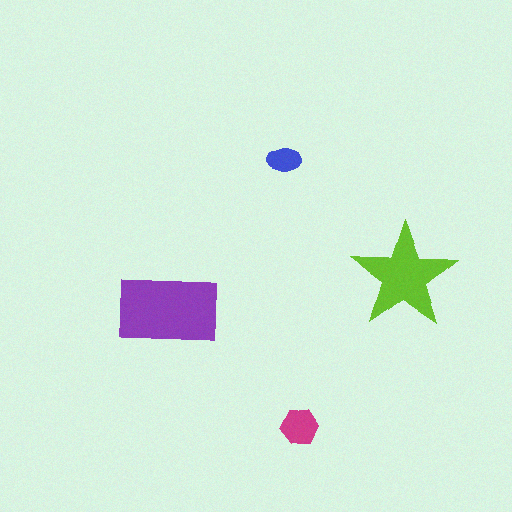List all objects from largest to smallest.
The purple rectangle, the lime star, the magenta hexagon, the blue ellipse.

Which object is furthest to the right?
The lime star is rightmost.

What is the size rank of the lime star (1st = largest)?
2nd.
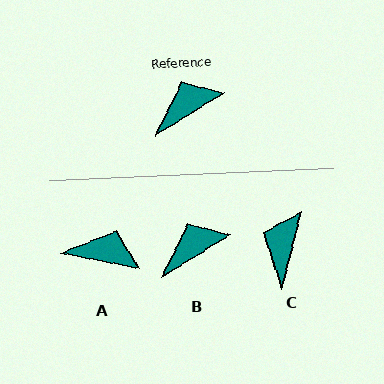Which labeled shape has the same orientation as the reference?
B.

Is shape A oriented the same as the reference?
No, it is off by about 42 degrees.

■ ■ ■ ■ ■ ■ ■

■ JOB
Please repeat the entries exactly. Do not include the pictures.

■ REPLY
List all objects from largest to smallest.
The purple rectangle, the lime star, the magenta hexagon, the blue ellipse.

Which object is furthest to the right?
The lime star is rightmost.

What is the size rank of the lime star (1st = largest)?
2nd.
Which labeled shape has the same orientation as the reference?
B.

Is shape A oriented the same as the reference?
No, it is off by about 42 degrees.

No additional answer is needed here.